DIRECTIONS
Go to the line that contains "What position from the top is the magenta", then write out that line and all that follow to the end of the listing, exactly and without pictures.

◇ ◇ ◇ ◇ ◇

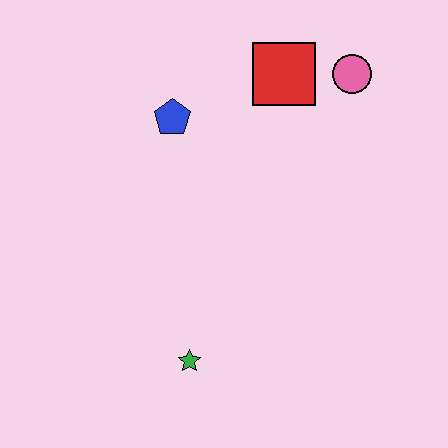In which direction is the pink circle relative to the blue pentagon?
The pink circle is to the right of the blue pentagon.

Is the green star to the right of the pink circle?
No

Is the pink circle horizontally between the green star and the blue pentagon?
No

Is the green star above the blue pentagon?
No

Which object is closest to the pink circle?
The red square is closest to the pink circle.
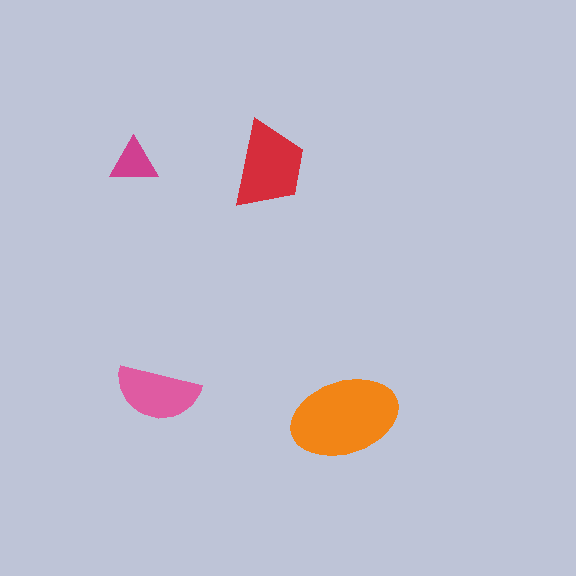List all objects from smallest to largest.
The magenta triangle, the pink semicircle, the red trapezoid, the orange ellipse.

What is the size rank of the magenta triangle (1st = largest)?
4th.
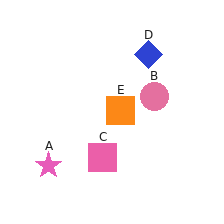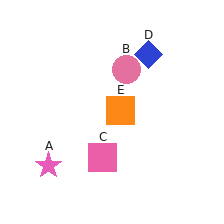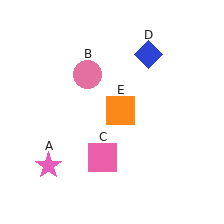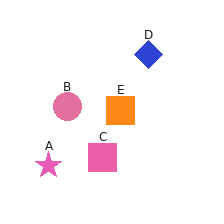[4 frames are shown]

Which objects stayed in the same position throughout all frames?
Pink star (object A) and pink square (object C) and blue diamond (object D) and orange square (object E) remained stationary.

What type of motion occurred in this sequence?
The pink circle (object B) rotated counterclockwise around the center of the scene.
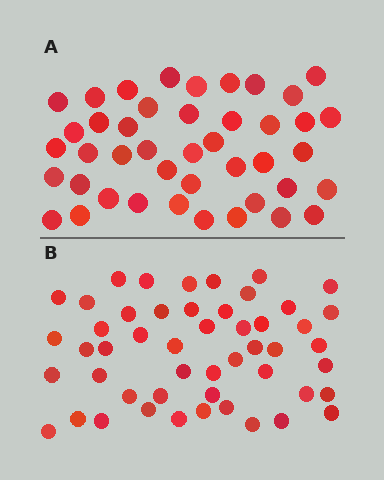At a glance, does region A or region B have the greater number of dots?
Region B (the bottom region) has more dots.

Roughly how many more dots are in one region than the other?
Region B has roughly 8 or so more dots than region A.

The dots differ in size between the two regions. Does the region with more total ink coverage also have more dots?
No. Region A has more total ink coverage because its dots are larger, but region B actually contains more individual dots. Total area can be misleading — the number of items is what matters here.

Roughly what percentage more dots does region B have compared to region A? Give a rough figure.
About 15% more.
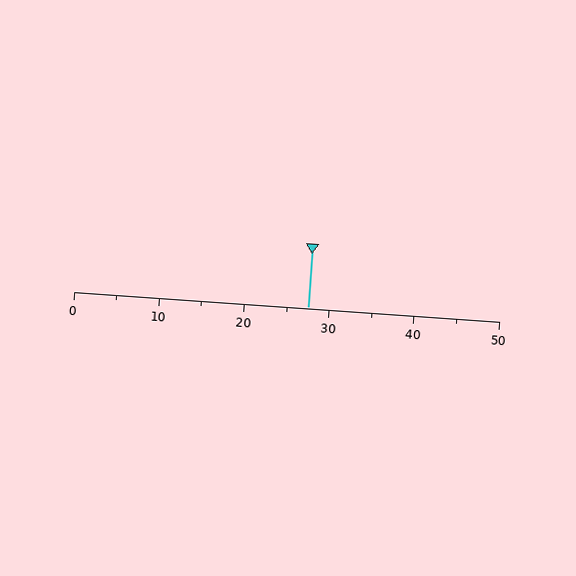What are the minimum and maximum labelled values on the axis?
The axis runs from 0 to 50.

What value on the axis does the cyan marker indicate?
The marker indicates approximately 27.5.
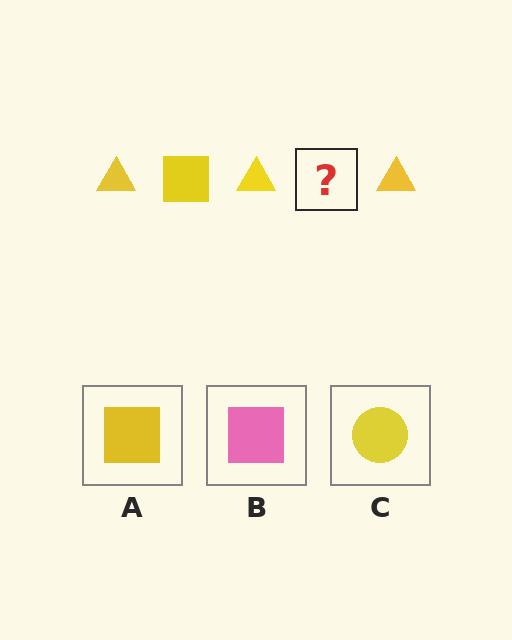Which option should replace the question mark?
Option A.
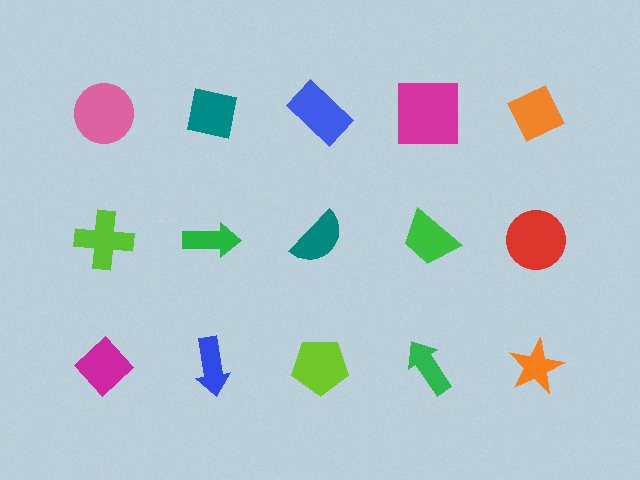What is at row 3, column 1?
A magenta diamond.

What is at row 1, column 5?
An orange diamond.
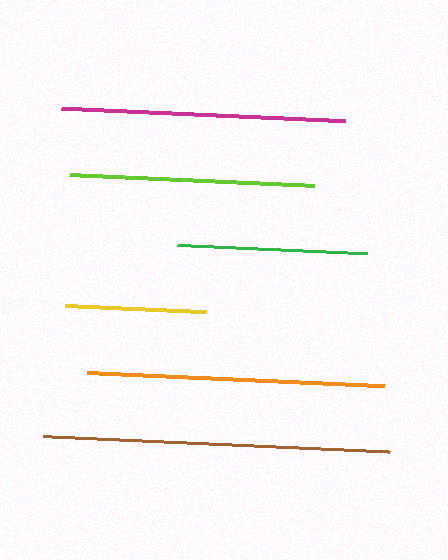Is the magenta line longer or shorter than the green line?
The magenta line is longer than the green line.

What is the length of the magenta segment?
The magenta segment is approximately 285 pixels long.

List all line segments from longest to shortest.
From longest to shortest: brown, orange and magenta (about equal), lime, green, yellow.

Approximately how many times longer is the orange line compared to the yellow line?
The orange line is approximately 2.1 times the length of the yellow line.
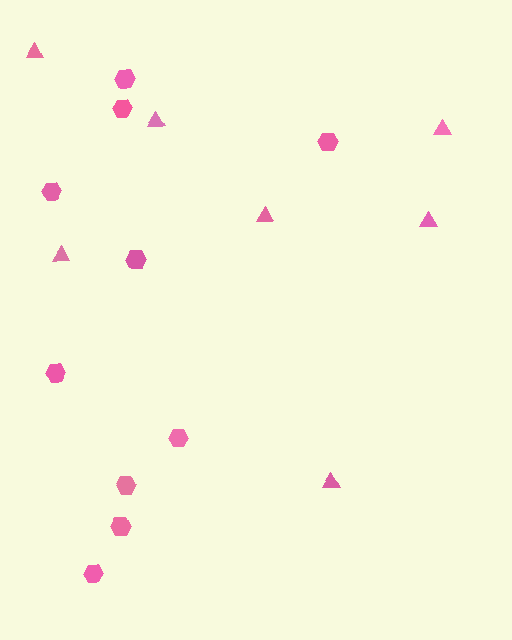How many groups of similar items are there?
There are 2 groups: one group of hexagons (10) and one group of triangles (7).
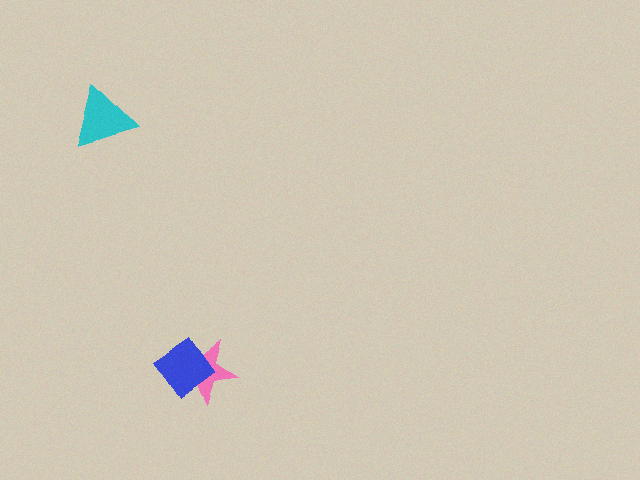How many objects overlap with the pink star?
1 object overlaps with the pink star.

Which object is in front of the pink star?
The blue diamond is in front of the pink star.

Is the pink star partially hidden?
Yes, it is partially covered by another shape.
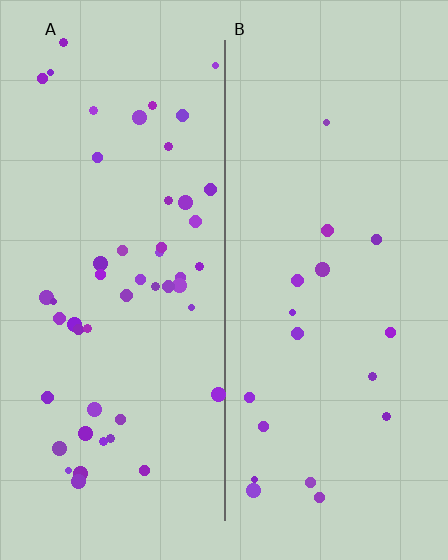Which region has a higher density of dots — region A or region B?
A (the left).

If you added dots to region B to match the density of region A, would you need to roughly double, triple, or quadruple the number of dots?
Approximately triple.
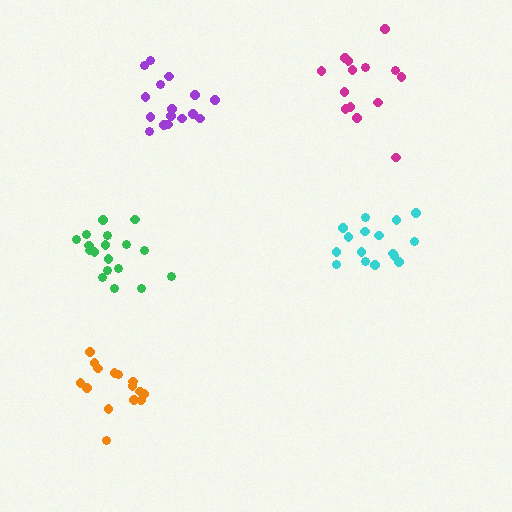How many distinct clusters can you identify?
There are 5 distinct clusters.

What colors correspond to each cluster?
The clusters are colored: green, purple, cyan, orange, magenta.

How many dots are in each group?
Group 1: 18 dots, Group 2: 16 dots, Group 3: 16 dots, Group 4: 15 dots, Group 5: 14 dots (79 total).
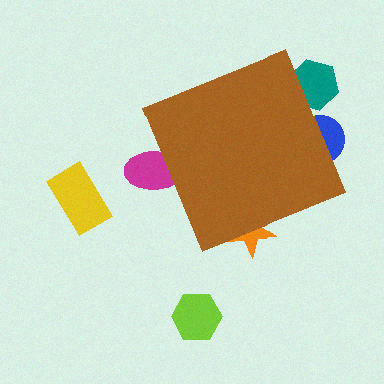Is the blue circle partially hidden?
Yes, the blue circle is partially hidden behind the brown diamond.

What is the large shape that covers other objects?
A brown diamond.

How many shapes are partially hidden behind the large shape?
4 shapes are partially hidden.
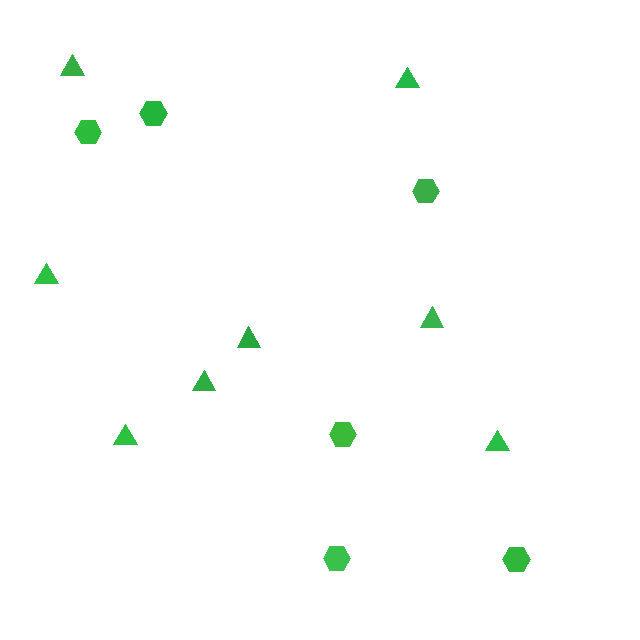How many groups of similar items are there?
There are 2 groups: one group of hexagons (6) and one group of triangles (8).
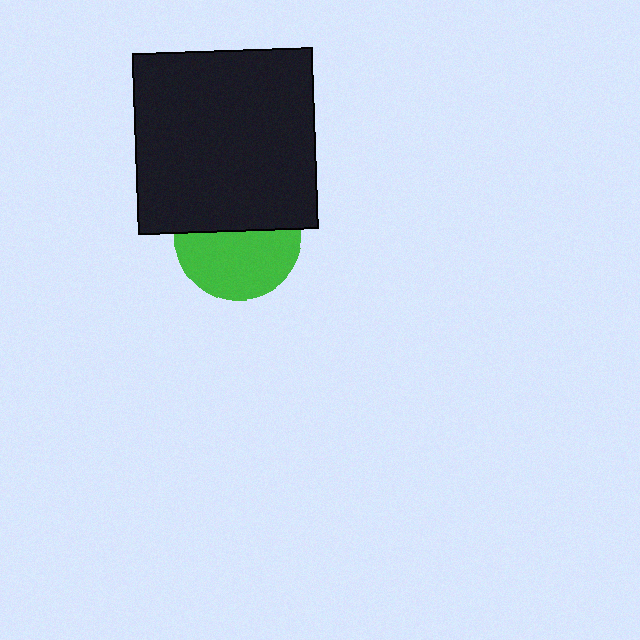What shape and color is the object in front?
The object in front is a black square.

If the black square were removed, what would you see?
You would see the complete green circle.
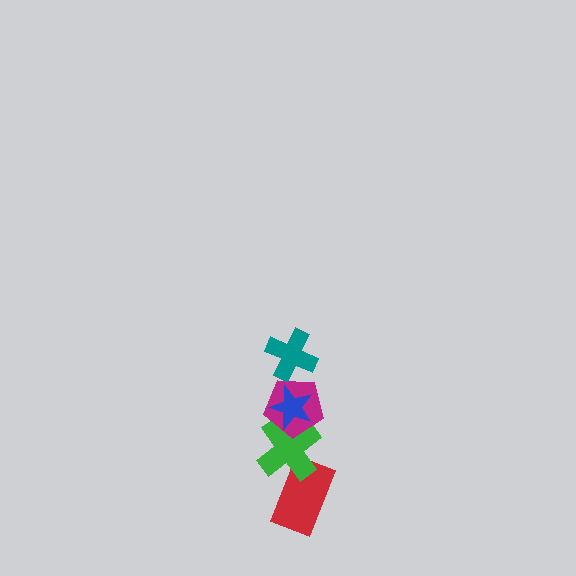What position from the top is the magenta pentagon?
The magenta pentagon is 3rd from the top.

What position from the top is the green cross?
The green cross is 4th from the top.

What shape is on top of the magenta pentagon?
The blue star is on top of the magenta pentagon.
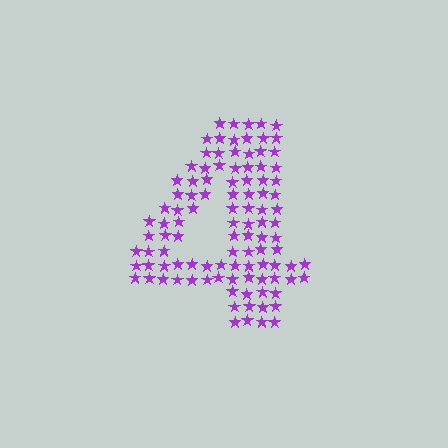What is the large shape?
The large shape is the digit 4.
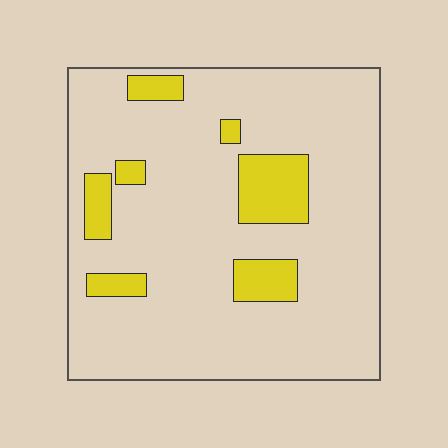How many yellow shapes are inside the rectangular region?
7.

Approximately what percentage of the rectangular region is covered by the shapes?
Approximately 15%.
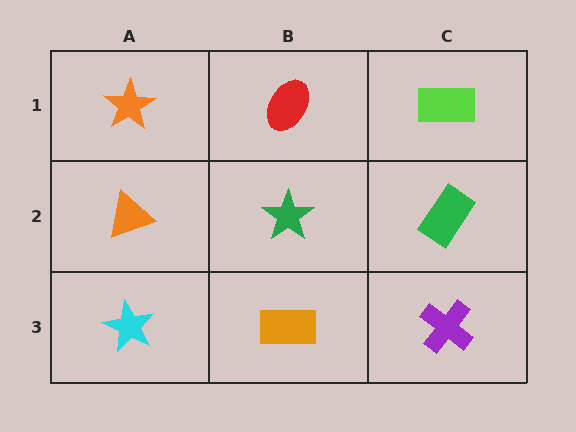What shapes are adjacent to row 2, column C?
A lime rectangle (row 1, column C), a purple cross (row 3, column C), a green star (row 2, column B).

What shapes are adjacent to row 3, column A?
An orange triangle (row 2, column A), an orange rectangle (row 3, column B).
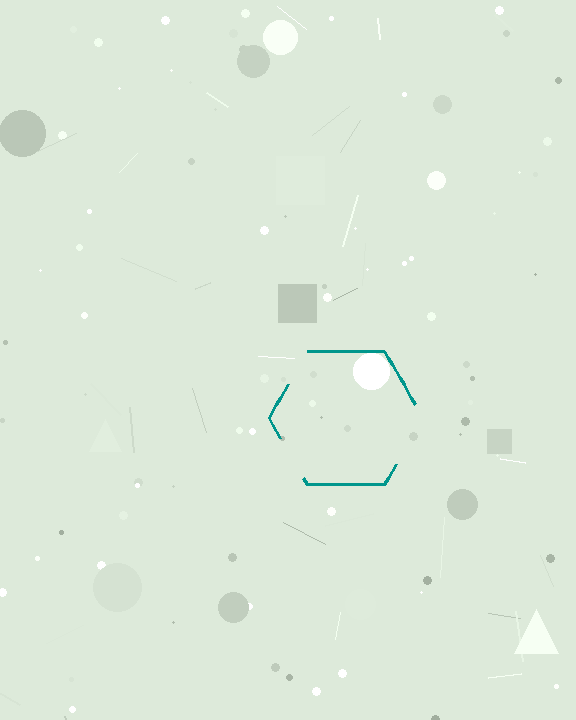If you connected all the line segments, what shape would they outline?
They would outline a hexagon.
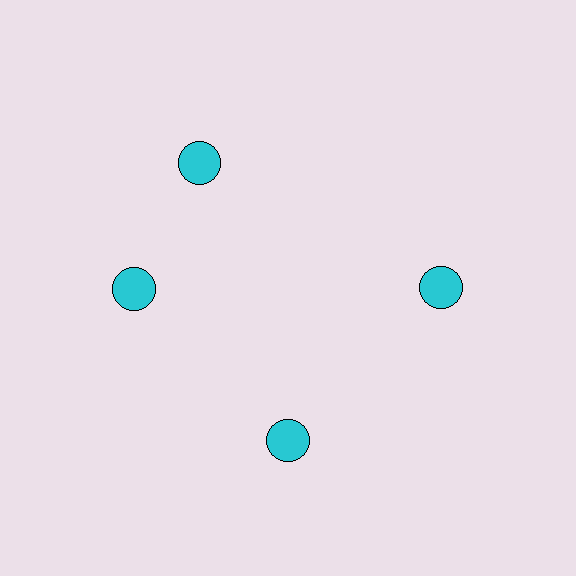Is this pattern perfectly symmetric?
No. The 4 cyan circles are arranged in a ring, but one element near the 12 o'clock position is rotated out of alignment along the ring, breaking the 4-fold rotational symmetry.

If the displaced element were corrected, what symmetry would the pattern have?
It would have 4-fold rotational symmetry — the pattern would map onto itself every 90 degrees.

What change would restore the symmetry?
The symmetry would be restored by rotating it back into even spacing with its neighbors so that all 4 circles sit at equal angles and equal distance from the center.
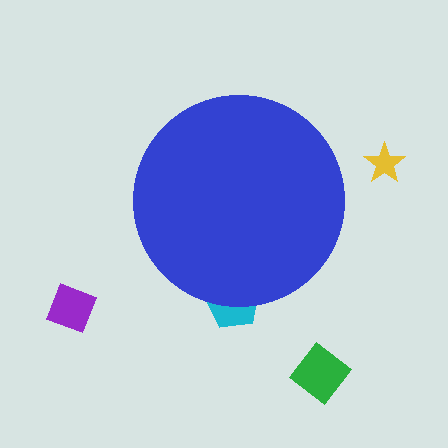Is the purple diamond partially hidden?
No, the purple diamond is fully visible.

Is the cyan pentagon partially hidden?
Yes, the cyan pentagon is partially hidden behind the blue circle.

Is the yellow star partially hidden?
No, the yellow star is fully visible.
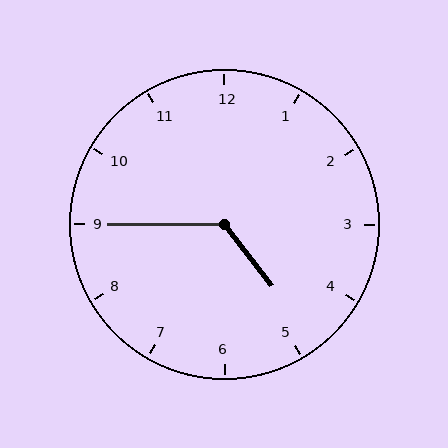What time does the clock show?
4:45.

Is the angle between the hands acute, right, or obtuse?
It is obtuse.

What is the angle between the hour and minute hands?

◇ ◇ ◇ ◇ ◇

TASK ANSWER
What position from the top is the magenta pentagon?
The magenta pentagon is 3rd from the top.

What position from the top is the green cross?
The green cross is 4th from the top.

What shape is on top of the magenta pentagon?
The blue star is on top of the magenta pentagon.
What is the large shape?
The large shape is the digit 4.
How many yellow shapes are inside the rectangular region?
7.

Approximately what percentage of the rectangular region is covered by the shapes?
Approximately 15%.
What shapes are adjacent to row 2, column C?
A lime rectangle (row 1, column C), a purple cross (row 3, column C), a green star (row 2, column B).

What shapes are adjacent to row 3, column A?
An orange triangle (row 2, column A), an orange rectangle (row 3, column B).
If you connected all the line segments, what shape would they outline?
They would outline a hexagon.
Is this pattern perfectly symmetric?
No. The 4 cyan circles are arranged in a ring, but one element near the 12 o'clock position is rotated out of alignment along the ring, breaking the 4-fold rotational symmetry.

If the displaced element were corrected, what symmetry would the pattern have?
It would have 4-fold rotational symmetry — the pattern would map onto itself every 90 degrees.

What change would restore the symmetry?
The symmetry would be restored by rotating it back into even spacing with its neighbors so that all 4 circles sit at equal angles and equal distance from the center.
Is the purple diamond partially hidden?
No, the purple diamond is fully visible.

Is the cyan pentagon partially hidden?
Yes, the cyan pentagon is partially hidden behind the blue circle.

Is the yellow star partially hidden?
No, the yellow star is fully visible.
What time does the clock show?
4:45.

Is the angle between the hands acute, right, or obtuse?
It is obtuse.

What is the angle between the hour and minute hands?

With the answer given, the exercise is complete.